Requirement: Keep pictures out. Copy exactly the lines from the one containing "What value does" to the one containing "[Two images are shown]", endpoints included.
···
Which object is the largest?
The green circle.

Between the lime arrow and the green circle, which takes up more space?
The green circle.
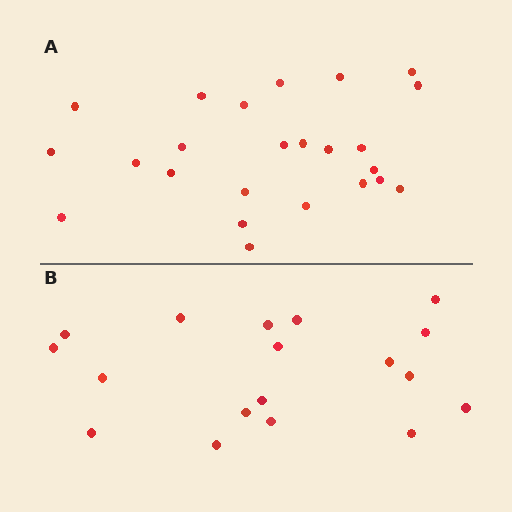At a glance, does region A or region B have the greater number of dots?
Region A (the top region) has more dots.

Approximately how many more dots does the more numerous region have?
Region A has about 6 more dots than region B.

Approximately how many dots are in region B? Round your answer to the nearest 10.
About 20 dots. (The exact count is 18, which rounds to 20.)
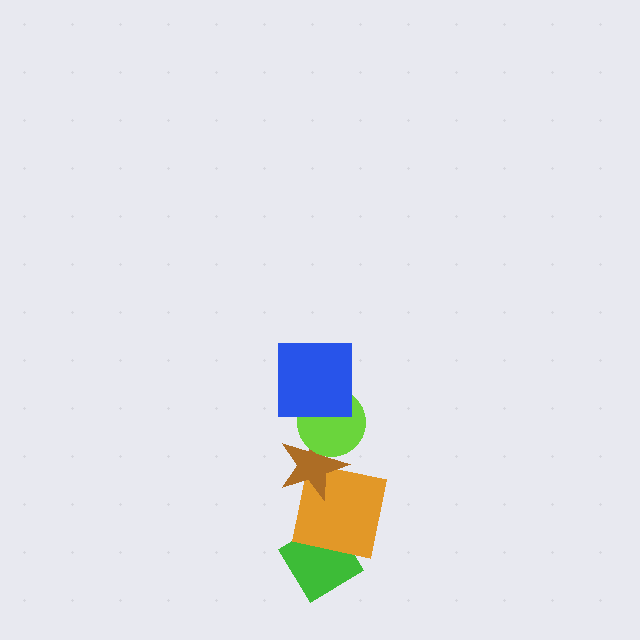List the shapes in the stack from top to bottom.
From top to bottom: the blue square, the lime circle, the brown star, the orange square, the green diamond.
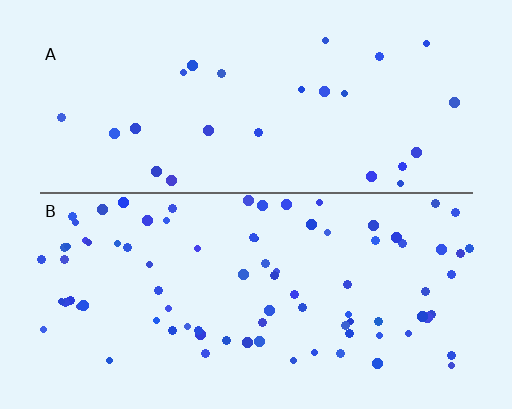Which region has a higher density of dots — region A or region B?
B (the bottom).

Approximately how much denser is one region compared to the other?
Approximately 3.2× — region B over region A.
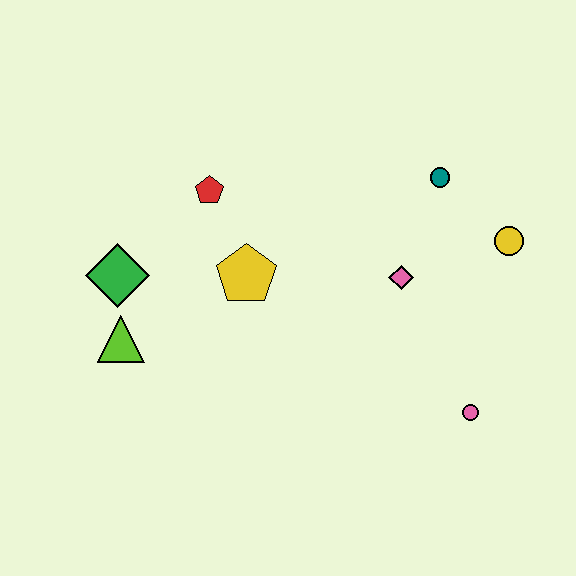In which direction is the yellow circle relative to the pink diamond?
The yellow circle is to the right of the pink diamond.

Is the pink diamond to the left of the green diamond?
No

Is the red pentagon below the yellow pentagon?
No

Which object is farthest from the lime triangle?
The yellow circle is farthest from the lime triangle.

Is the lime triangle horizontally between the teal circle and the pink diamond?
No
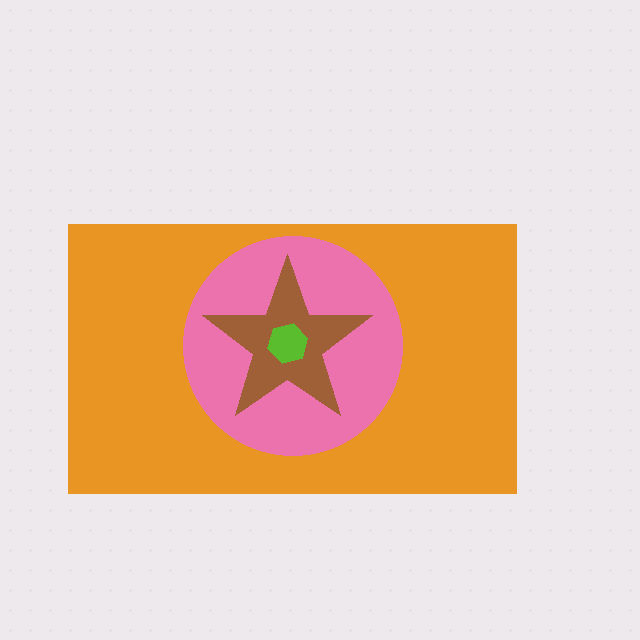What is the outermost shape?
The orange rectangle.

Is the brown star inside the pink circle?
Yes.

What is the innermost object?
The lime hexagon.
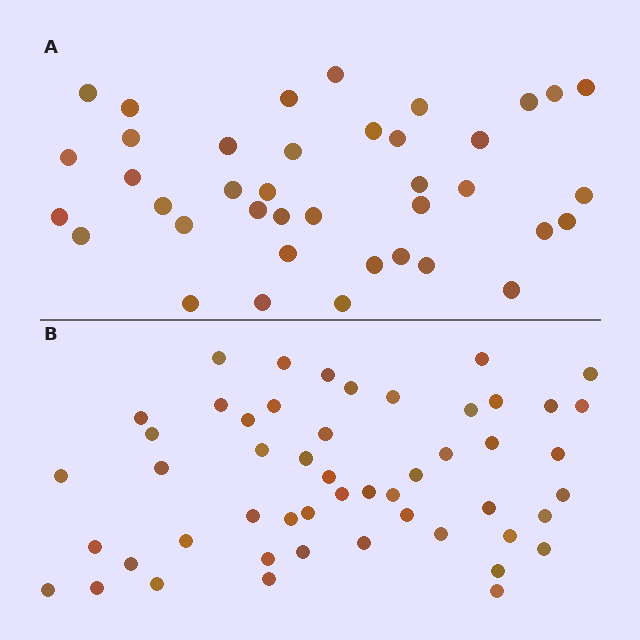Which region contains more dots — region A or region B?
Region B (the bottom region) has more dots.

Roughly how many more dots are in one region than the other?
Region B has roughly 12 or so more dots than region A.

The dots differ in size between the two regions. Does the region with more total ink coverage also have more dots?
No. Region A has more total ink coverage because its dots are larger, but region B actually contains more individual dots. Total area can be misleading — the number of items is what matters here.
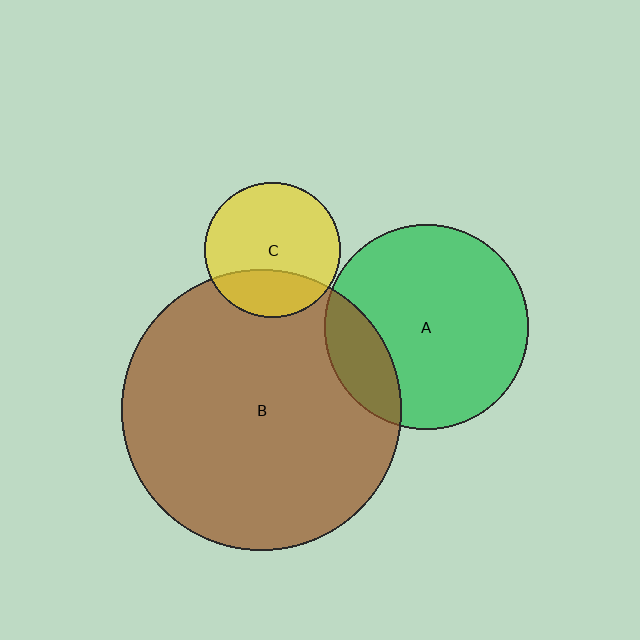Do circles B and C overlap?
Yes.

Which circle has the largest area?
Circle B (brown).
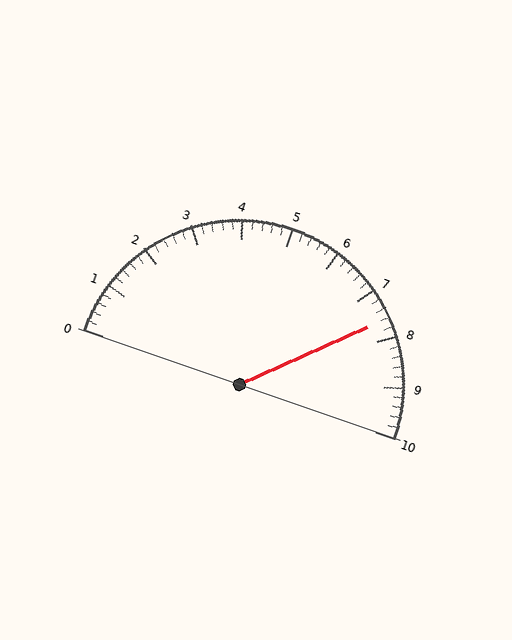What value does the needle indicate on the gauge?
The needle indicates approximately 7.6.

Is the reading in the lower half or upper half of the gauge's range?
The reading is in the upper half of the range (0 to 10).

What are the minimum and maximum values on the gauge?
The gauge ranges from 0 to 10.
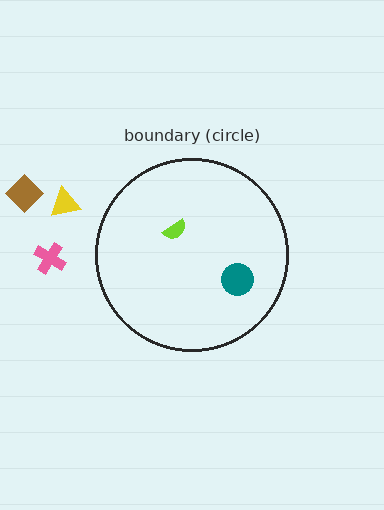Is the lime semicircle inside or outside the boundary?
Inside.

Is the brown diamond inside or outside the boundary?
Outside.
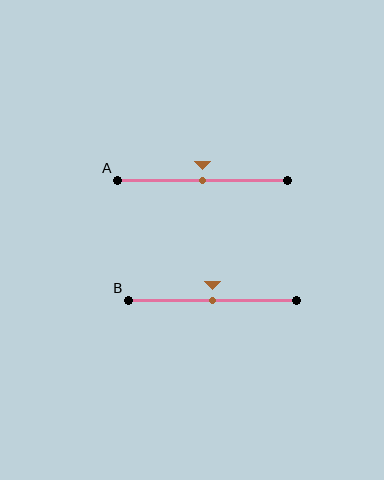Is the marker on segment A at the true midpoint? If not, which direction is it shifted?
Yes, the marker on segment A is at the true midpoint.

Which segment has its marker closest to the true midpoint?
Segment A has its marker closest to the true midpoint.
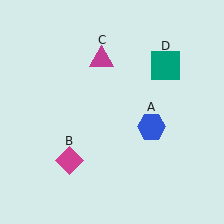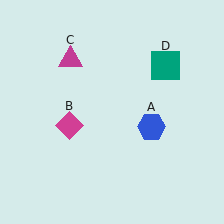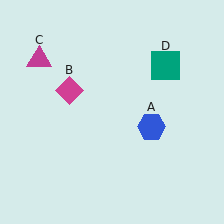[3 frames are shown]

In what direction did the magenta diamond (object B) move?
The magenta diamond (object B) moved up.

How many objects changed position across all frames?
2 objects changed position: magenta diamond (object B), magenta triangle (object C).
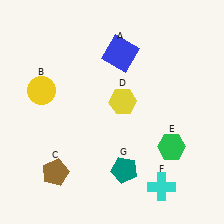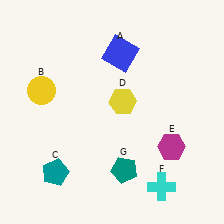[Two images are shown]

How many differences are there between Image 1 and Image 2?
There are 2 differences between the two images.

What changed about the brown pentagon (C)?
In Image 1, C is brown. In Image 2, it changed to teal.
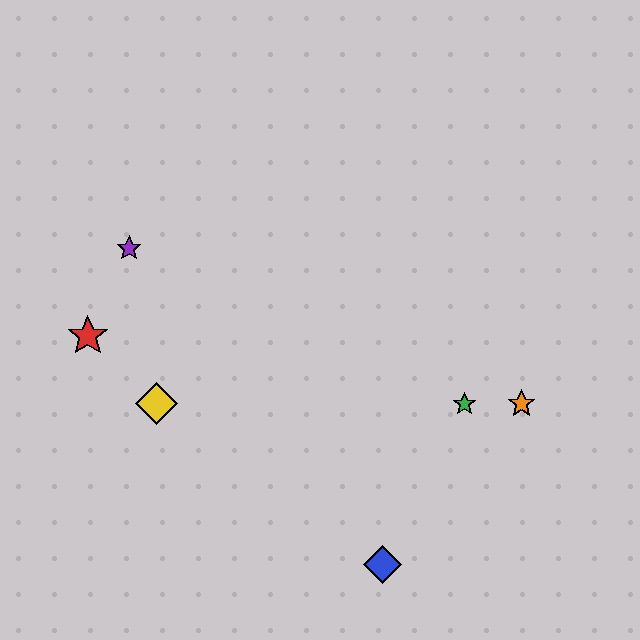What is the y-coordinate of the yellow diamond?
The yellow diamond is at y≈404.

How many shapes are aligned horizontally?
3 shapes (the green star, the yellow diamond, the orange star) are aligned horizontally.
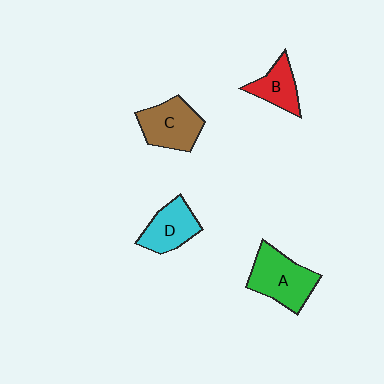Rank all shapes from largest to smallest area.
From largest to smallest: A (green), C (brown), D (cyan), B (red).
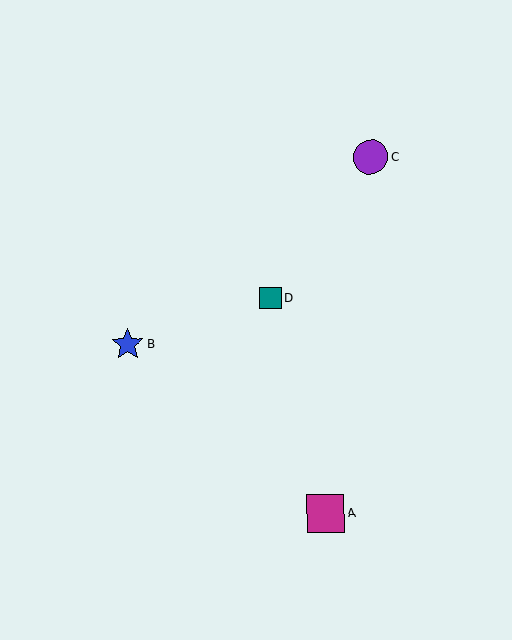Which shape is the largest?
The magenta square (labeled A) is the largest.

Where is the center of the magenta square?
The center of the magenta square is at (326, 514).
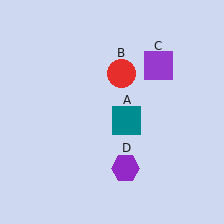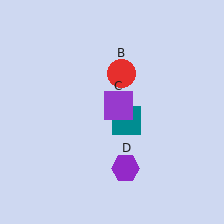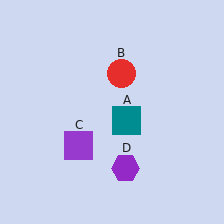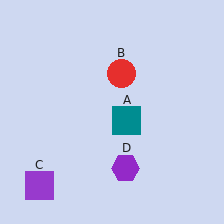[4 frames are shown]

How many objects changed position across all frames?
1 object changed position: purple square (object C).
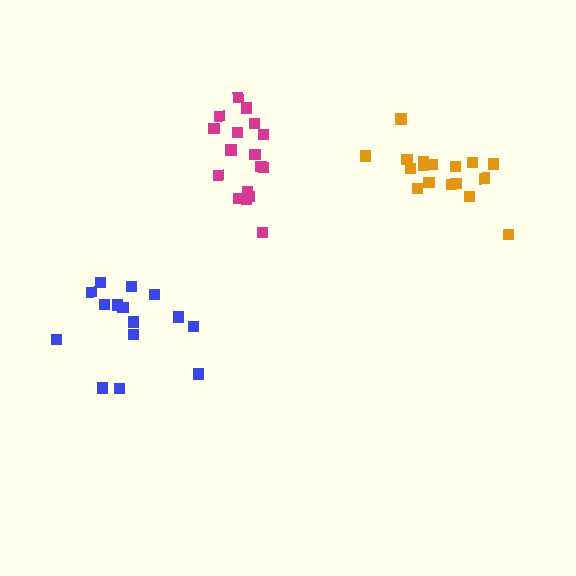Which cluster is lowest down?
The blue cluster is bottommost.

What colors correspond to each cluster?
The clusters are colored: blue, magenta, orange.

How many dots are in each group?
Group 1: 15 dots, Group 2: 17 dots, Group 3: 17 dots (49 total).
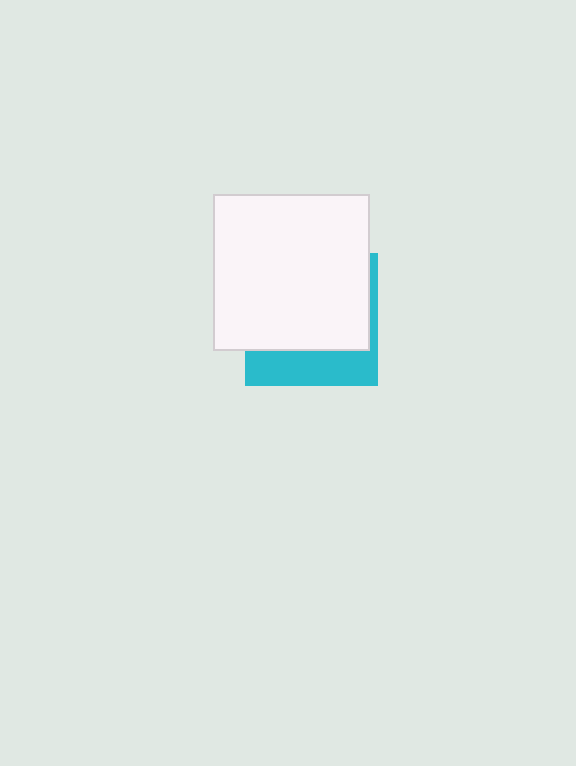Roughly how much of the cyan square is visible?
A small part of it is visible (roughly 30%).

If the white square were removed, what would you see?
You would see the complete cyan square.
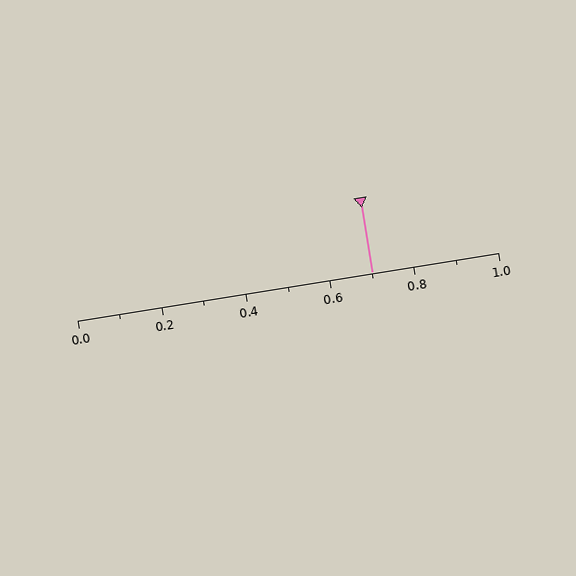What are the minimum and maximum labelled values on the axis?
The axis runs from 0.0 to 1.0.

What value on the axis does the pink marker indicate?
The marker indicates approximately 0.7.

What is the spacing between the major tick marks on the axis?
The major ticks are spaced 0.2 apart.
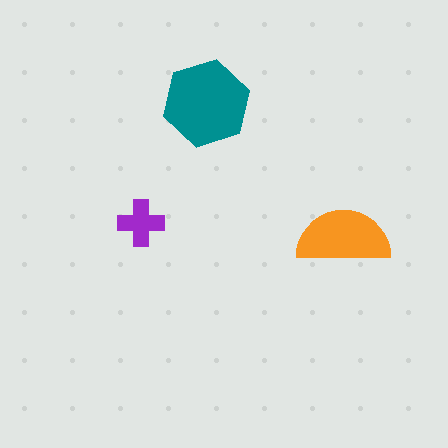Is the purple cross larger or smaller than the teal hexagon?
Smaller.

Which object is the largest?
The teal hexagon.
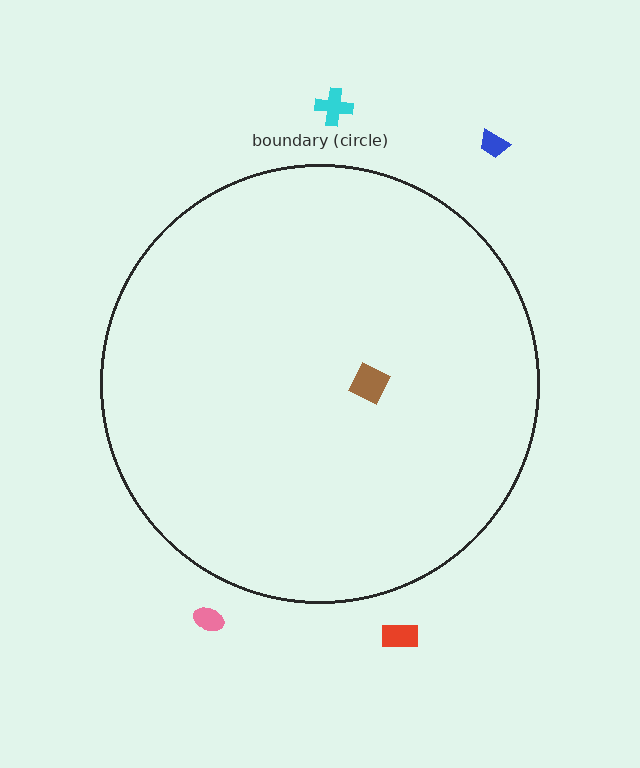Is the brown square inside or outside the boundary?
Inside.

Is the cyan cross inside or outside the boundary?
Outside.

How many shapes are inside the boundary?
1 inside, 4 outside.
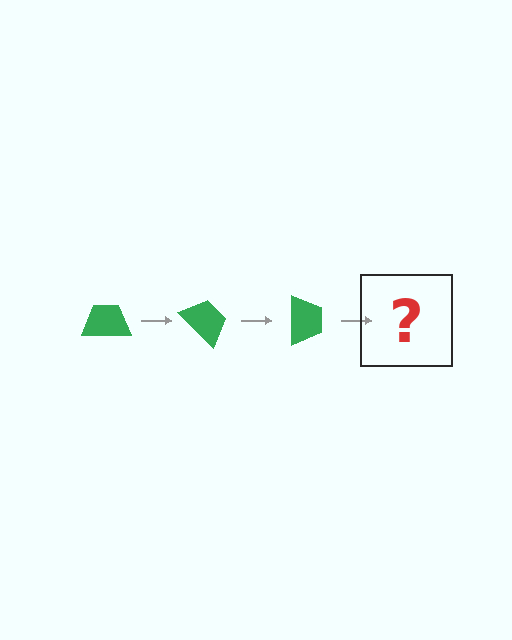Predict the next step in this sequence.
The next step is a green trapezoid rotated 135 degrees clockwise.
···
Output for this task:
What value does the needle indicate on the gauge?
The needle indicates approximately 7.6.

Is the reading in the lower half or upper half of the gauge's range?
The reading is in the upper half of the range (0 to 10).

What are the minimum and maximum values on the gauge?
The gauge ranges from 0 to 10.
Is the lime semicircle inside or outside the boundary?
Inside.

Is the brown diamond inside or outside the boundary?
Outside.
Is the marker on segment A at the true midpoint? If not, which direction is it shifted?
Yes, the marker on segment A is at the true midpoint.

Which segment has its marker closest to the true midpoint?
Segment A has its marker closest to the true midpoint.
[3 frames are shown]

In what direction did the magenta diamond (object B) move?
The magenta diamond (object B) moved up.

How many objects changed position across all frames?
2 objects changed position: magenta diamond (object B), magenta triangle (object C).
[Two images are shown]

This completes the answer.